DATA SUPPLIED ::
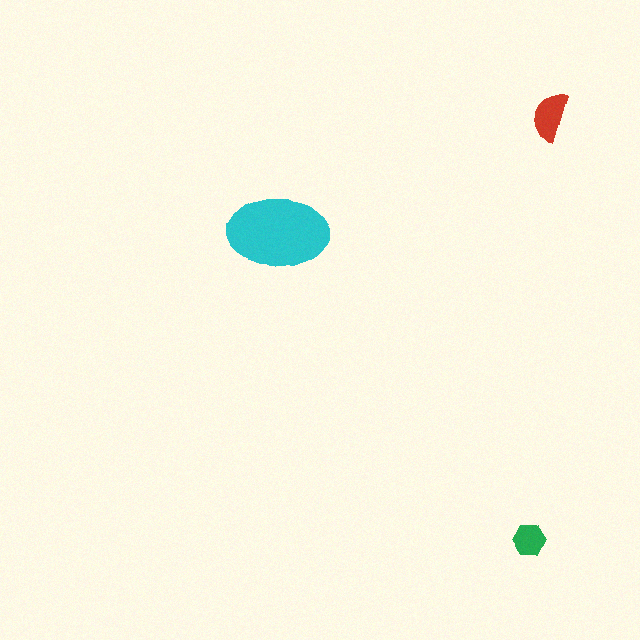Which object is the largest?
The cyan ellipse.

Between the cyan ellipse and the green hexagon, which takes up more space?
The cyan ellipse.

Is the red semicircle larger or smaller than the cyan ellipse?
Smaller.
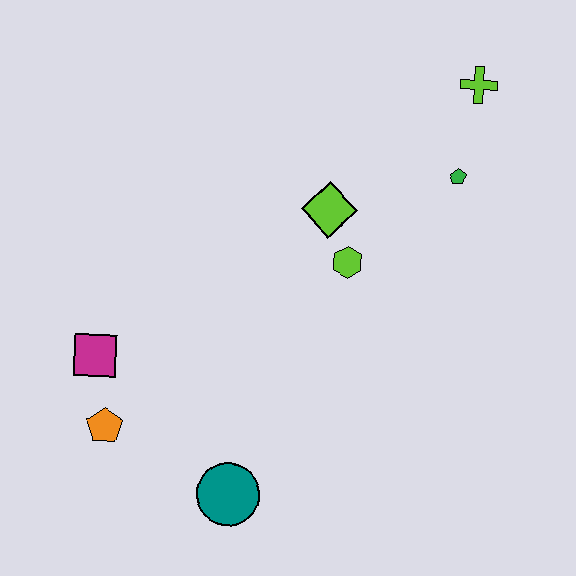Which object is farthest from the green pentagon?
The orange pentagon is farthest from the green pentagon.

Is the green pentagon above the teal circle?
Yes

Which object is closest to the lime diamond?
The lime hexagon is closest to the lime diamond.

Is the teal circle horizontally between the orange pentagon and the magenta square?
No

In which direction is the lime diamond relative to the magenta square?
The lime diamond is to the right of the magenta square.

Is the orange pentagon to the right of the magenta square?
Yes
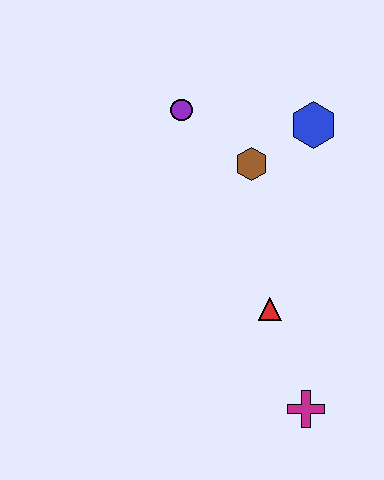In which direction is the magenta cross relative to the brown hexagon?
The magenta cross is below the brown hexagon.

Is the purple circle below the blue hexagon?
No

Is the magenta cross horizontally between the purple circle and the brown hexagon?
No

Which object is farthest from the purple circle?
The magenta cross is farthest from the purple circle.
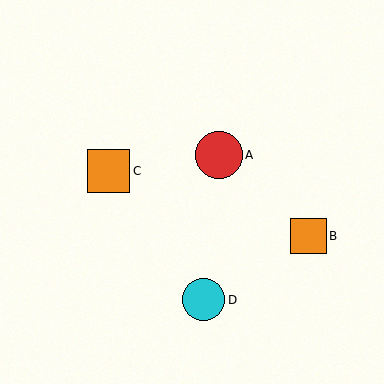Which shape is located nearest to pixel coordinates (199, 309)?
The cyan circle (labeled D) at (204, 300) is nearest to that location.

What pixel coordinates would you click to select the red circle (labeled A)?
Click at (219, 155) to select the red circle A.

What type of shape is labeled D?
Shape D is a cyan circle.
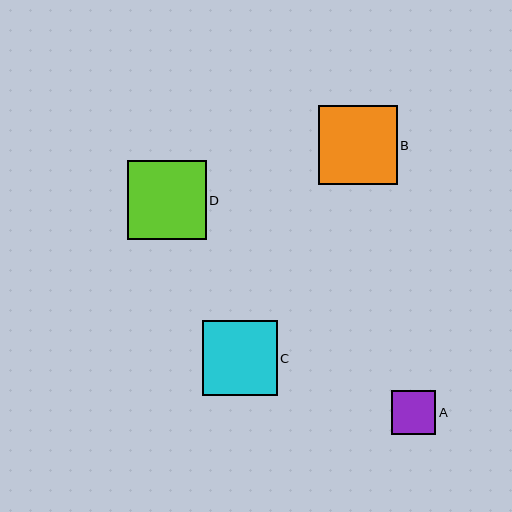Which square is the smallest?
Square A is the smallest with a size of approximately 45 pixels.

PROBLEM :: Pictures stay out; reproduce every line of the records exactly.

THE COMPLETED TASK ::
Which object is the largest?
The cyan ellipse.

Between the cyan ellipse and the green hexagon, which takes up more space?
The cyan ellipse.

Is the red semicircle larger or smaller than the cyan ellipse?
Smaller.
Which object is farthest from the green pentagon?
The orange pentagon is farthest from the green pentagon.

Is the green pentagon above the teal circle?
Yes

Which object is closest to the lime diamond?
The lime hexagon is closest to the lime diamond.

Is the teal circle horizontally between the orange pentagon and the magenta square?
No

In which direction is the lime diamond relative to the magenta square?
The lime diamond is to the right of the magenta square.

Is the orange pentagon to the right of the magenta square?
Yes
In which direction is the magenta cross relative to the brown hexagon?
The magenta cross is below the brown hexagon.

Is the purple circle below the blue hexagon?
No

Is the magenta cross horizontally between the purple circle and the brown hexagon?
No

Which object is farthest from the purple circle?
The magenta cross is farthest from the purple circle.
Which shape is located nearest to pixel coordinates (199, 309)?
The cyan circle (labeled D) at (204, 300) is nearest to that location.

What pixel coordinates would you click to select the red circle (labeled A)?
Click at (219, 155) to select the red circle A.

What type of shape is labeled D?
Shape D is a cyan circle.
Which square is the smallest?
Square A is the smallest with a size of approximately 45 pixels.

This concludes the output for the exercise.